▶ Short task
Nothing but the lines from the line with "How many objects are in the image?" to the line with "[3 frames are shown]", both included, is to be repeated, and those exactly. Leave out the pictures.

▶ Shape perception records
[start]
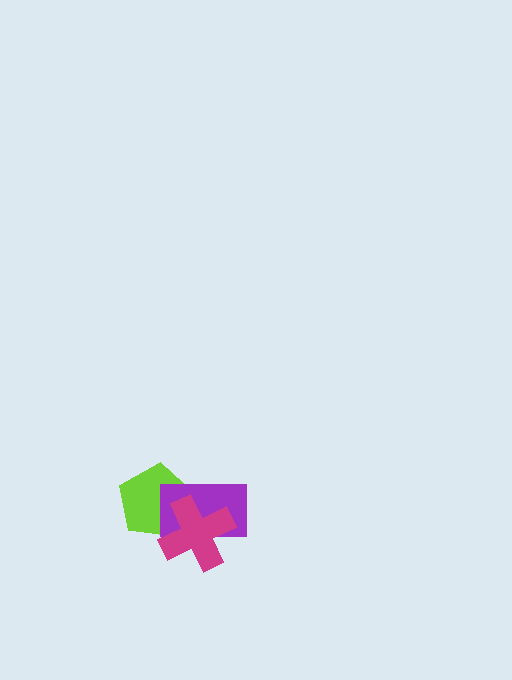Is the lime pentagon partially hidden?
Yes, it is partially covered by another shape.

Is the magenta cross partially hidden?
No, no other shape covers it.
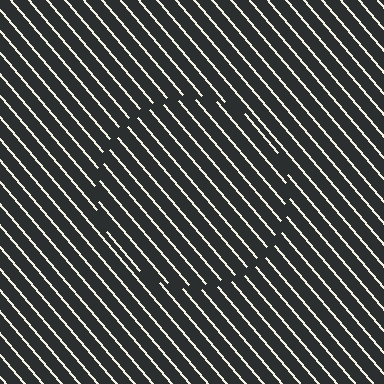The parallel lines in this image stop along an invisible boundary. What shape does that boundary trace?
An illusory circle. The interior of the shape contains the same grating, shifted by half a period — the contour is defined by the phase discontinuity where line-ends from the inner and outer gratings abut.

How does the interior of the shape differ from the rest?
The interior of the shape contains the same grating, shifted by half a period — the contour is defined by the phase discontinuity where line-ends from the inner and outer gratings abut.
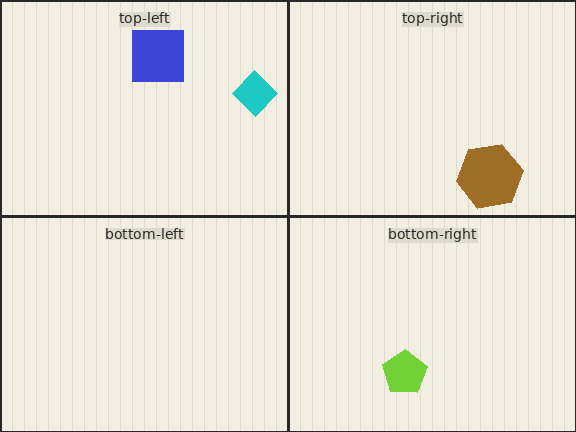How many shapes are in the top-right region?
1.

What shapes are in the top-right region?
The brown hexagon.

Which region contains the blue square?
The top-left region.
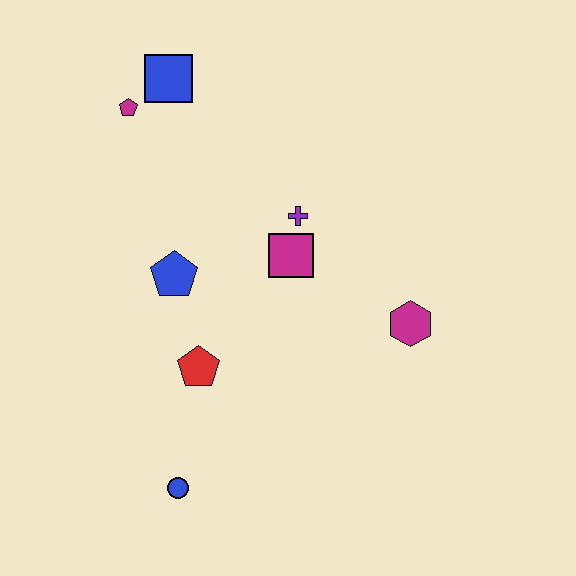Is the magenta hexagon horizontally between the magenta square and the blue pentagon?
No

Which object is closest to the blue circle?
The red pentagon is closest to the blue circle.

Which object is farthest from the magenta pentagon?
The blue circle is farthest from the magenta pentagon.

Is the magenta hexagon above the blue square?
No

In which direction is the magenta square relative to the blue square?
The magenta square is below the blue square.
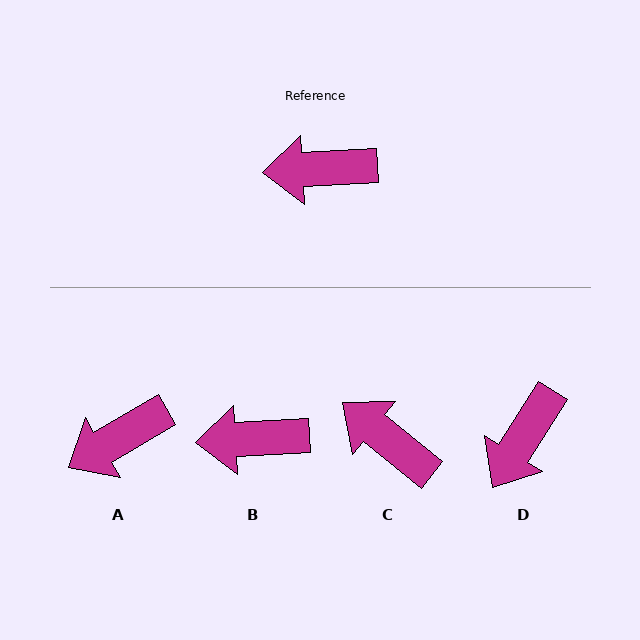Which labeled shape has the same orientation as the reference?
B.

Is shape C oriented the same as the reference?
No, it is off by about 42 degrees.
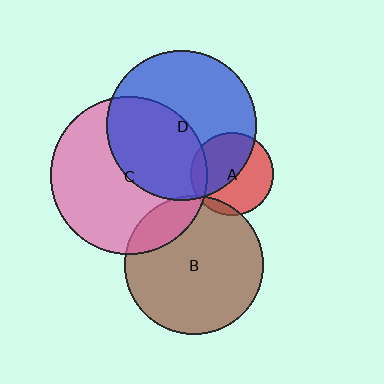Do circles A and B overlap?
Yes.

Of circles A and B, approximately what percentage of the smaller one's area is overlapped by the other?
Approximately 10%.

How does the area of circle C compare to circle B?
Approximately 1.3 times.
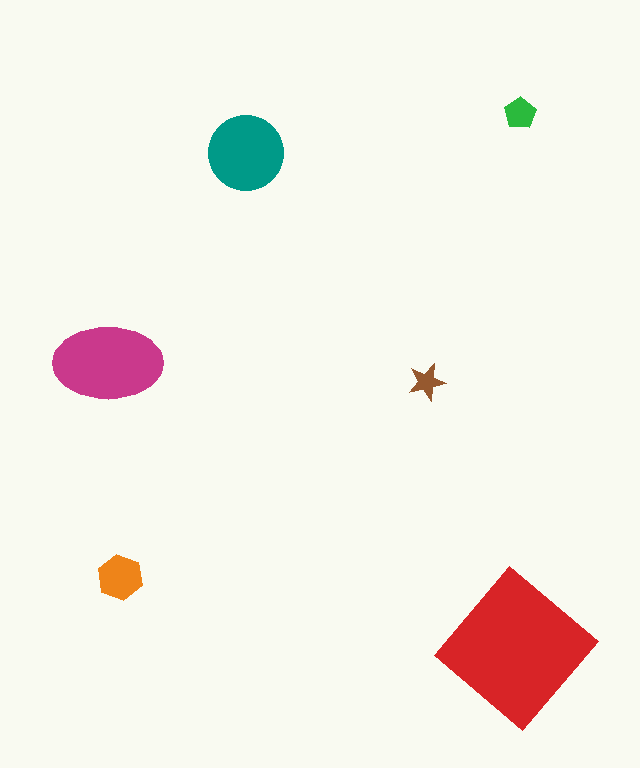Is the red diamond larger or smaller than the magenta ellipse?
Larger.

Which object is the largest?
The red diamond.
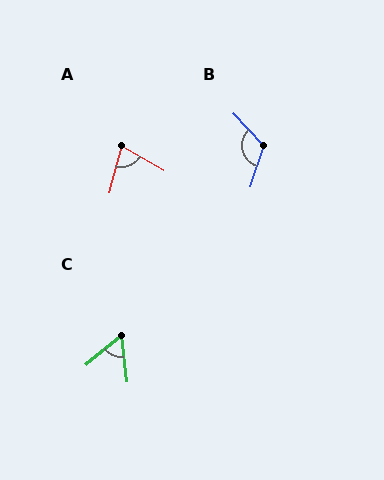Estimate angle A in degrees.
Approximately 75 degrees.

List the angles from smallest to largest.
C (58°), A (75°), B (118°).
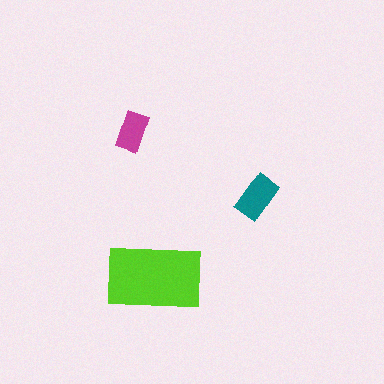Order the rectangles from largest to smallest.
the lime one, the teal one, the magenta one.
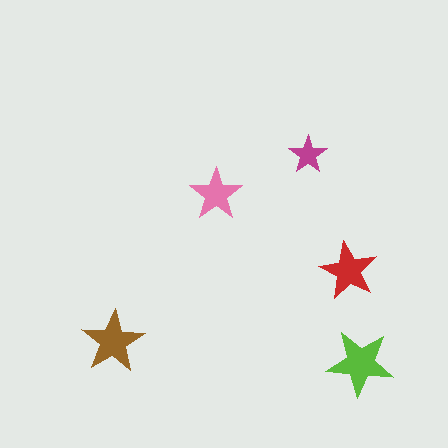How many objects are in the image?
There are 5 objects in the image.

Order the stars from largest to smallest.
the lime one, the brown one, the red one, the pink one, the magenta one.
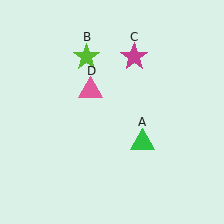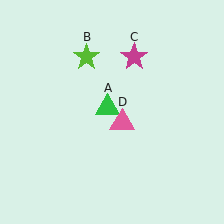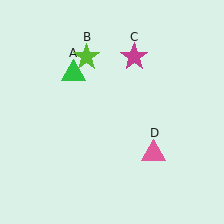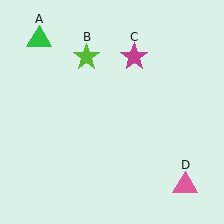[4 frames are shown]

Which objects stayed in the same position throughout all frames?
Lime star (object B) and magenta star (object C) remained stationary.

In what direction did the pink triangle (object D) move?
The pink triangle (object D) moved down and to the right.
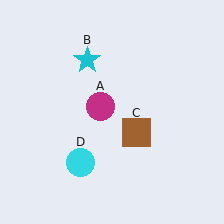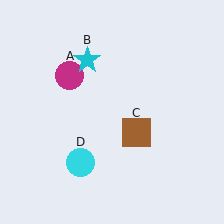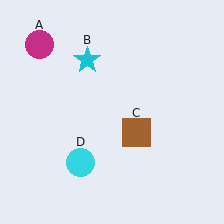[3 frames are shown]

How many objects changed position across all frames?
1 object changed position: magenta circle (object A).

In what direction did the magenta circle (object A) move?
The magenta circle (object A) moved up and to the left.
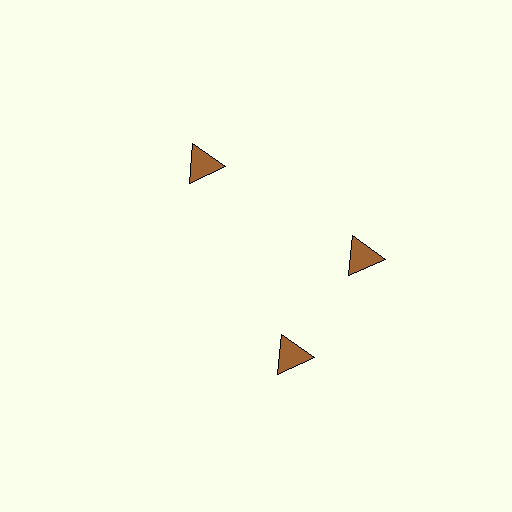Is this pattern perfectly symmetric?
No. The 3 brown triangles are arranged in a ring, but one element near the 7 o'clock position is rotated out of alignment along the ring, breaking the 3-fold rotational symmetry.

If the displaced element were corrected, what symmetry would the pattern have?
It would have 3-fold rotational symmetry — the pattern would map onto itself every 120 degrees.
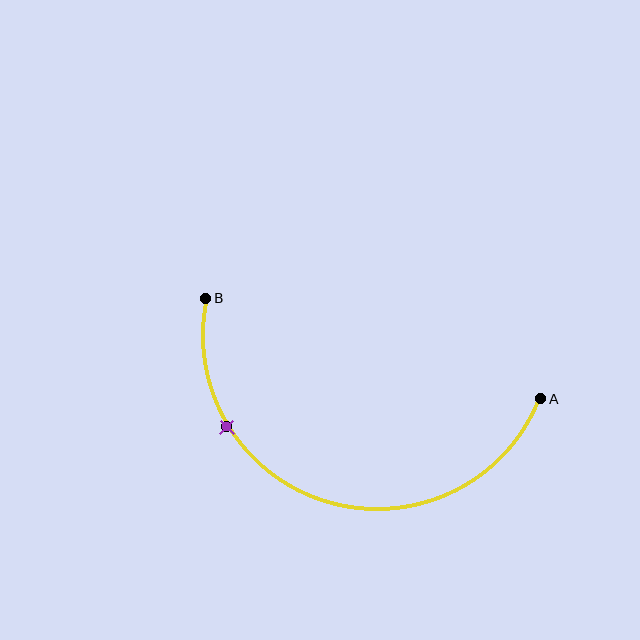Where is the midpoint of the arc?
The arc midpoint is the point on the curve farthest from the straight line joining A and B. It sits below that line.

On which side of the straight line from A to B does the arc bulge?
The arc bulges below the straight line connecting A and B.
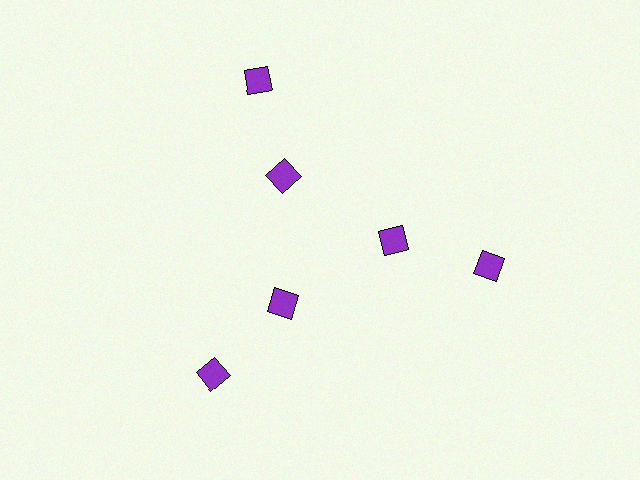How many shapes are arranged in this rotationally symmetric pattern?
There are 6 shapes, arranged in 3 groups of 2.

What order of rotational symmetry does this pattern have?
This pattern has 3-fold rotational symmetry.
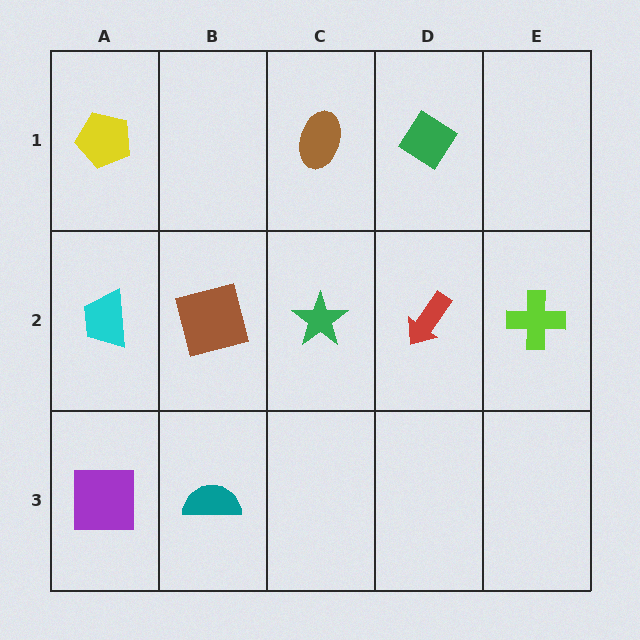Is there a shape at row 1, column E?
No, that cell is empty.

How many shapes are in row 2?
5 shapes.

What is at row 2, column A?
A cyan trapezoid.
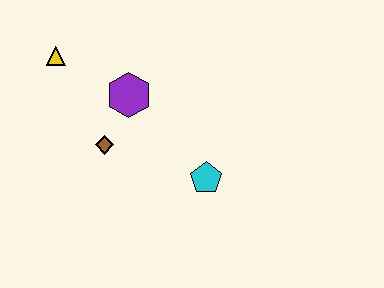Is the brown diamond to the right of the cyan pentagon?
No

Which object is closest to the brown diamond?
The purple hexagon is closest to the brown diamond.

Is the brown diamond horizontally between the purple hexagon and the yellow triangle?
Yes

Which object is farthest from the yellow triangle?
The cyan pentagon is farthest from the yellow triangle.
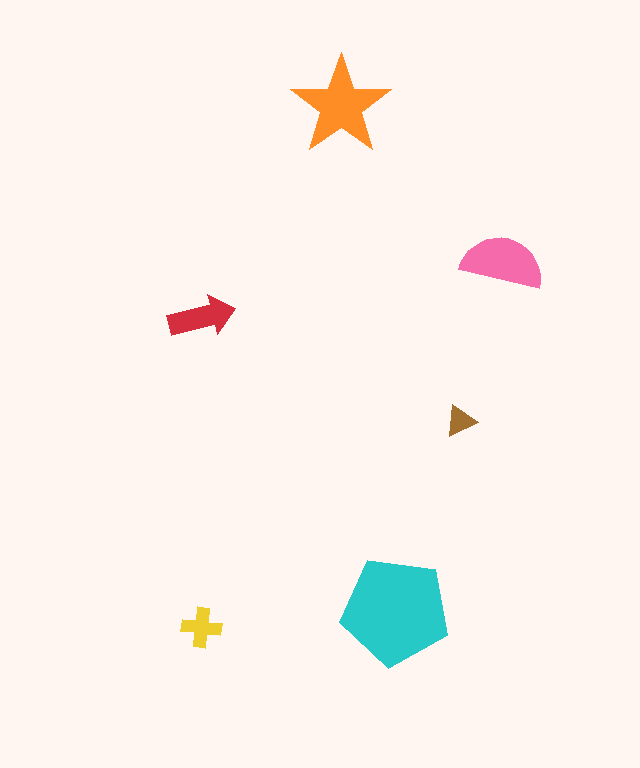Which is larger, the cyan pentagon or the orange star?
The cyan pentagon.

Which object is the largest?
The cyan pentagon.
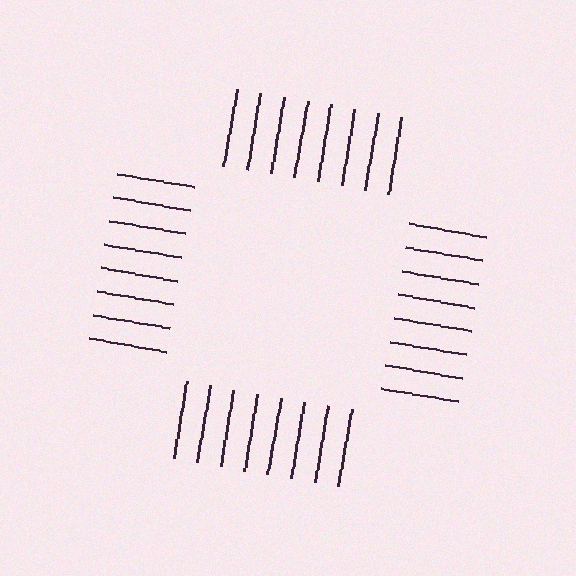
[end]
▶ Response below
How many objects are in the image?
There are 5 objects in the image.

Order the stars from largest to smallest.
the lime one, the brown one, the red one, the pink one, the magenta one.
[4 frames are shown]

Which objects stayed in the same position throughout all frames?
Lime star (object B) and magenta star (object C) remained stationary.

In what direction did the pink triangle (object D) move?
The pink triangle (object D) moved down and to the right.
[3 frames are shown]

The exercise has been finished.